— Task description —
Transcribe the lines below exactly, beginning with the line that holds "How many shapes are inside the boundary?" and ending with the final line, both included. Pictures are to be left out.
╭──
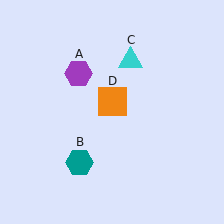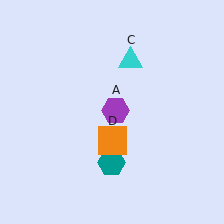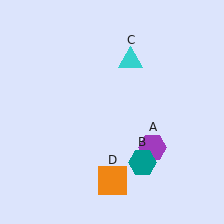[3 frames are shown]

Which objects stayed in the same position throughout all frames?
Cyan triangle (object C) remained stationary.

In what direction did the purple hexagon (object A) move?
The purple hexagon (object A) moved down and to the right.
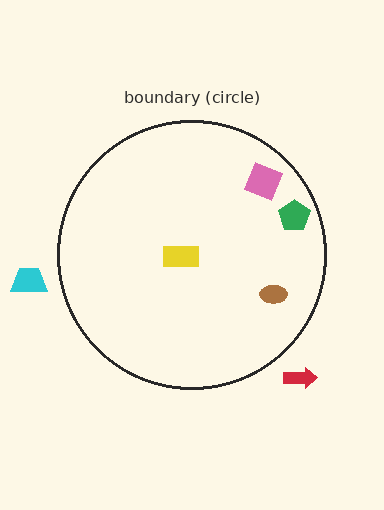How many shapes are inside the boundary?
4 inside, 2 outside.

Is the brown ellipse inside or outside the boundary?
Inside.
╰──
— Answer to the problem —
How many shapes are inside the boundary?
4 inside, 2 outside.

Is the brown ellipse inside or outside the boundary?
Inside.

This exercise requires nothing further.